** Start **

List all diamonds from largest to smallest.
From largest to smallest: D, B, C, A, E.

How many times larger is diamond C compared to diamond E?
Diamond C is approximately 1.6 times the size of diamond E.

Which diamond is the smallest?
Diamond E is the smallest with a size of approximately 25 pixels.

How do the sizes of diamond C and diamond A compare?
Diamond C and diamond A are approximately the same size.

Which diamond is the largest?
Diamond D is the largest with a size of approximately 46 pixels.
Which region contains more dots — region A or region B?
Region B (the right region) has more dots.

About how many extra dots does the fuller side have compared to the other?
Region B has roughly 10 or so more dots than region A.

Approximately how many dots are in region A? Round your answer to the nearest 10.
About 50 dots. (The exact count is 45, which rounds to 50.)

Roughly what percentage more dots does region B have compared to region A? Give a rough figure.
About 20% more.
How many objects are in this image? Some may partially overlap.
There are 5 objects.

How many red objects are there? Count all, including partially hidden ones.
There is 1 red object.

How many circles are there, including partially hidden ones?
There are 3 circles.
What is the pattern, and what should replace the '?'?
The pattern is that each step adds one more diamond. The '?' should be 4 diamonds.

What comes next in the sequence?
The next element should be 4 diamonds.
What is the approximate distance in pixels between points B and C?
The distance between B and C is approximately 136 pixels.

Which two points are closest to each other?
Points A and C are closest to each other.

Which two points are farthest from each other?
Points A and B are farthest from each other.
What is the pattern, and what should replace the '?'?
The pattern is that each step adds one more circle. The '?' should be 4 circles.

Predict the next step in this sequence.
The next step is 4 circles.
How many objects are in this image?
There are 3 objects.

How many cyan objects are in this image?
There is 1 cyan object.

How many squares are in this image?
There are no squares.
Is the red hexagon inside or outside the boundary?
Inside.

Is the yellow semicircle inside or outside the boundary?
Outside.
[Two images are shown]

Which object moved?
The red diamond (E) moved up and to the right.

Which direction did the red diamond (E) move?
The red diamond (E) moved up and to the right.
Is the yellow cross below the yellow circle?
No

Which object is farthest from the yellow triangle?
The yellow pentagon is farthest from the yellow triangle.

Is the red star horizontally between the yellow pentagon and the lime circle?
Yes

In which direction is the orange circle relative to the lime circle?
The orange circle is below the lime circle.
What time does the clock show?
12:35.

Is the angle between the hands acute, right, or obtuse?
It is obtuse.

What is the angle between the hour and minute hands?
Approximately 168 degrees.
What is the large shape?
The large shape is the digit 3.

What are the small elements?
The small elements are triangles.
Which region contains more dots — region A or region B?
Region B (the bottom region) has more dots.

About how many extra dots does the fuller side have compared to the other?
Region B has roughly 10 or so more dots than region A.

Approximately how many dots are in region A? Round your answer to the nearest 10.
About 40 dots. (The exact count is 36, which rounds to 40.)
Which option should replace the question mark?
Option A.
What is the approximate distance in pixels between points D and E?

** End **

# EXERCISE DETAILS
Return all of the above records exactly, leaving no line out.

# SOLUTION
List all diamonds from largest to smallest.
From largest to smallest: D, B, C, A, E.

How many times larger is diamond C compared to diamond E?
Diamond C is approximately 1.6 times the size of diamond E.

Which diamond is the smallest?
Diamond E is the smallest with a size of approximately 25 pixels.

How do the sizes of diamond C and diamond A compare?
Diamond C and diamond A are approximately the same size.

Which diamond is the largest?
Diamond D is the largest with a size of approximately 46 pixels.
Which region contains more dots — region A or region B?
Region B (the right region) has more dots.

About how many extra dots does the fuller side have compared to the other?
Region B has roughly 10 or so more dots than region A.

Approximately how many dots are in region A? Round your answer to the nearest 10.
About 50 dots. (The exact count is 45, which rounds to 50.)

Roughly what percentage more dots does region B have compared to region A? Give a rough figure.
About 20% more.
How many objects are in this image? Some may partially overlap.
There are 5 objects.

How many red objects are there? Count all, including partially hidden ones.
There is 1 red object.

How many circles are there, including partially hidden ones?
There are 3 circles.
What is the pattern, and what should replace the '?'?
The pattern is that each step adds one more diamond. The '?' should be 4 diamonds.

What comes next in the sequence?
The next element should be 4 diamonds.
What is the approximate distance in pixels between points B and C?
The distance between B and C is approximately 136 pixels.

Which two points are closest to each other?
Points A and C are closest to each other.

Which two points are farthest from each other?
Points A and B are farthest from each other.
What is the pattern, and what should replace the '?'?
The pattern is that each step adds one more circle. The '?' should be 4 circles.

Predict the next step in this sequence.
The next step is 4 circles.
How many objects are in this image?
There are 3 objects.

How many cyan objects are in this image?
There is 1 cyan object.

How many squares are in this image?
There are no squares.
Is the red hexagon inside or outside the boundary?
Inside.

Is the yellow semicircle inside or outside the boundary?
Outside.
[Two images are shown]

Which object moved?
The red diamond (E) moved up and to the right.

Which direction did the red diamond (E) move?
The red diamond (E) moved up and to the right.
Is the yellow cross below the yellow circle?
No

Which object is farthest from the yellow triangle?
The yellow pentagon is farthest from the yellow triangle.

Is the red star horizontally between the yellow pentagon and the lime circle?
Yes

In which direction is the orange circle relative to the lime circle?
The orange circle is below the lime circle.
What time does the clock show?
12:35.

Is the angle between the hands acute, right, or obtuse?
It is obtuse.

What is the angle between the hour and minute hands?
Approximately 168 degrees.
What is the large shape?
The large shape is the digit 3.

What are the small elements?
The small elements are triangles.
Which region contains more dots — region A or region B?
Region B (the bottom region) has more dots.

About how many extra dots does the fuller side have compared to the other?
Region B has roughly 10 or so more dots than region A.

Approximately how many dots are in region A? Round your answer to the nearest 10.
About 40 dots. (The exact count is 36, which rounds to 40.)
Which option should replace the question mark?
Option A.
What is the approximate distance in pixels between points D and E?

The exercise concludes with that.